WHAT YOU ARE ASKED TO DO:
Exactly repeat the lines starting at the one that holds "points A and C?" and ending at the one that holds "What is the missing element in this pattern?". Both end lines count; leave out everything else.

MATERIAL PROVIDED:
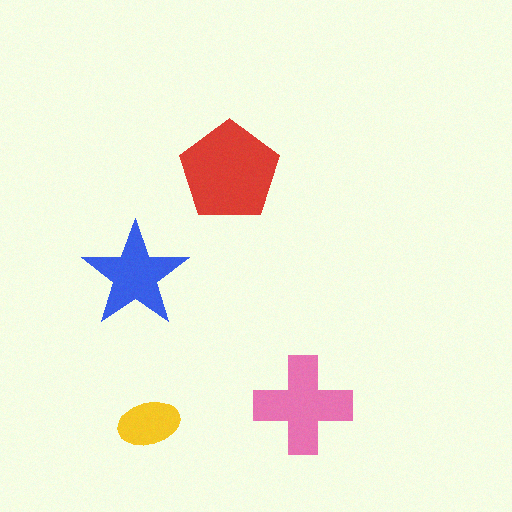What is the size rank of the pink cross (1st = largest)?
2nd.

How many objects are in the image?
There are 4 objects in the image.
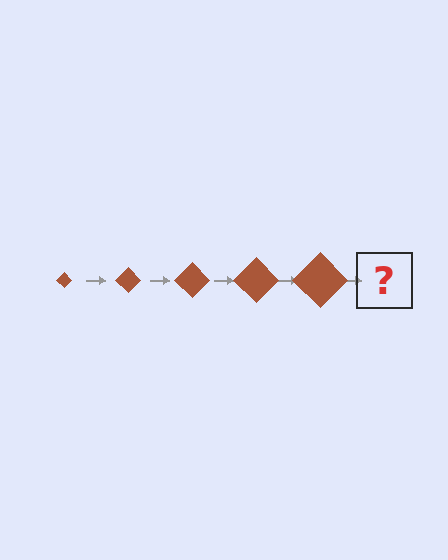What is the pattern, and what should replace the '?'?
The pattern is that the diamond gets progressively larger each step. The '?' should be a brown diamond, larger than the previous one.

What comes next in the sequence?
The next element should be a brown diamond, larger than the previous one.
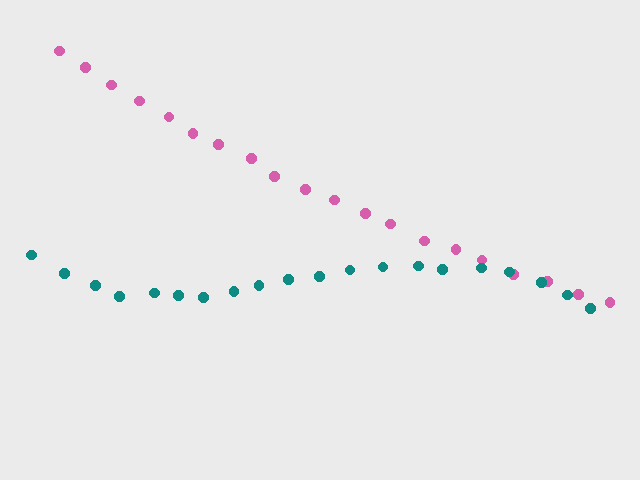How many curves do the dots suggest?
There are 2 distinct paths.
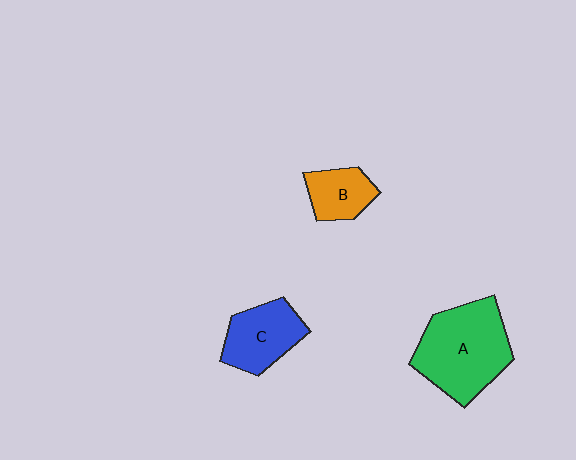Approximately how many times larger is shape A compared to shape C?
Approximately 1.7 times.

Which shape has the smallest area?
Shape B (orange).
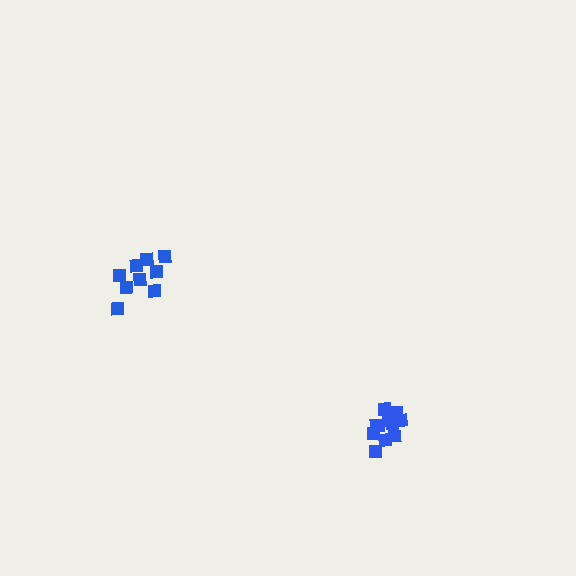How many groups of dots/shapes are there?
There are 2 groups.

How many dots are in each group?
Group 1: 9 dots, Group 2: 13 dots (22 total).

==

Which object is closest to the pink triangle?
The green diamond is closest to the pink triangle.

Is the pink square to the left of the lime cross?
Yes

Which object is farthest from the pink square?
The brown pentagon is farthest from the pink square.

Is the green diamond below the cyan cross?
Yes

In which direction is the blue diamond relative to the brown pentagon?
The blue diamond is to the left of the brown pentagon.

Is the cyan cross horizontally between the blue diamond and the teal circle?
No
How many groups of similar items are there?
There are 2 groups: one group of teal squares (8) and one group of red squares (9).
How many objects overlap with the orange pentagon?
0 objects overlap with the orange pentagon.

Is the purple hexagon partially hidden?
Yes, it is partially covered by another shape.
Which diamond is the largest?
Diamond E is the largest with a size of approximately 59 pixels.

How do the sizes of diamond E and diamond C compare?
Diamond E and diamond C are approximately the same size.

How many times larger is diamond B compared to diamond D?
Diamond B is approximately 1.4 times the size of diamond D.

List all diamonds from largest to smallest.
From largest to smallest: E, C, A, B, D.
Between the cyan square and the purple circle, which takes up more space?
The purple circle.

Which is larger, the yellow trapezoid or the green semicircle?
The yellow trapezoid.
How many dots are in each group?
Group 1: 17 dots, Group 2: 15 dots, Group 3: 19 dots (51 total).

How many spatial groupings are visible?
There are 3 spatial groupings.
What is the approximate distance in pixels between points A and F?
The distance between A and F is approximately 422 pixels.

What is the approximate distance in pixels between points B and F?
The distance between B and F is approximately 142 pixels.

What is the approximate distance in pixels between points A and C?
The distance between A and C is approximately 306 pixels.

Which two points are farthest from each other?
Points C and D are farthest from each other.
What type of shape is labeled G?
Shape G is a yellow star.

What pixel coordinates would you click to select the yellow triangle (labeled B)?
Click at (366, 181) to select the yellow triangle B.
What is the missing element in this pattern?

---

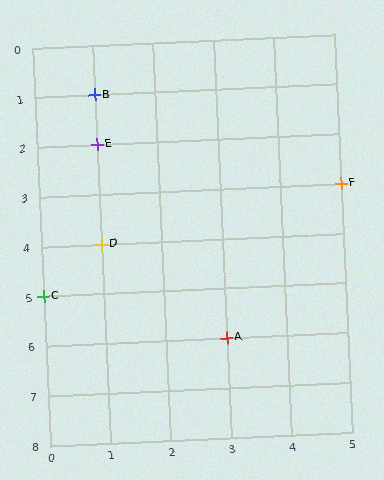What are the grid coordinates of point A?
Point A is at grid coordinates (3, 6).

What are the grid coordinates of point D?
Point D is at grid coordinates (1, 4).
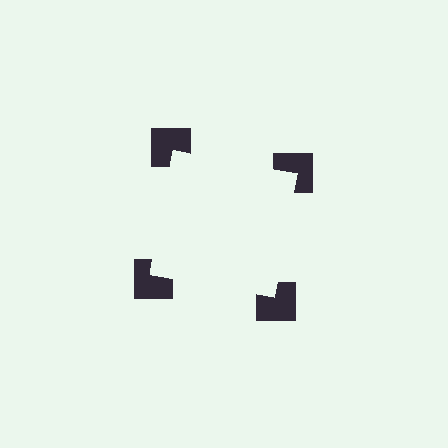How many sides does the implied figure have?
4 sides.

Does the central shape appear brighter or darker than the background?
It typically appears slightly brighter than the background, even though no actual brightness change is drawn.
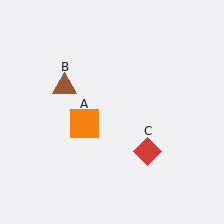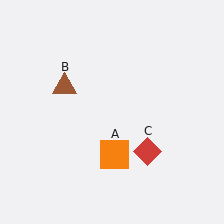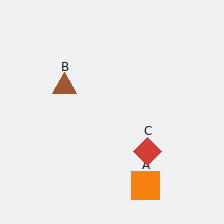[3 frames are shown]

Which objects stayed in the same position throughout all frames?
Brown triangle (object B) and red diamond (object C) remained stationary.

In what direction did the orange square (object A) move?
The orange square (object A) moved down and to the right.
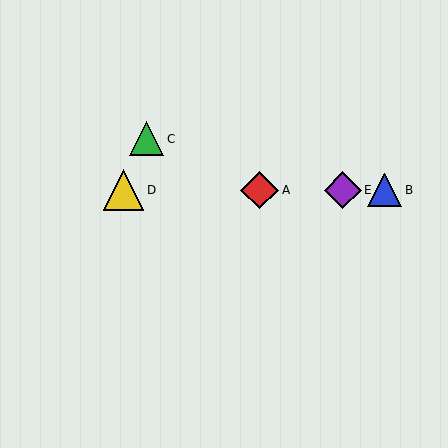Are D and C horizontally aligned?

SOLUTION TO THIS EXERCISE:
What is the approximate distance in pixels between points A and C?
The distance between A and C is approximately 306 pixels.

Which two points are farthest from each other?
Points C and D are farthest from each other.
What type of shape is labeled G?
Shape G is a yellow star.

What pixel coordinates would you click to select the yellow triangle (labeled B)?
Click at (366, 181) to select the yellow triangle B.
What is the missing element in this pattern?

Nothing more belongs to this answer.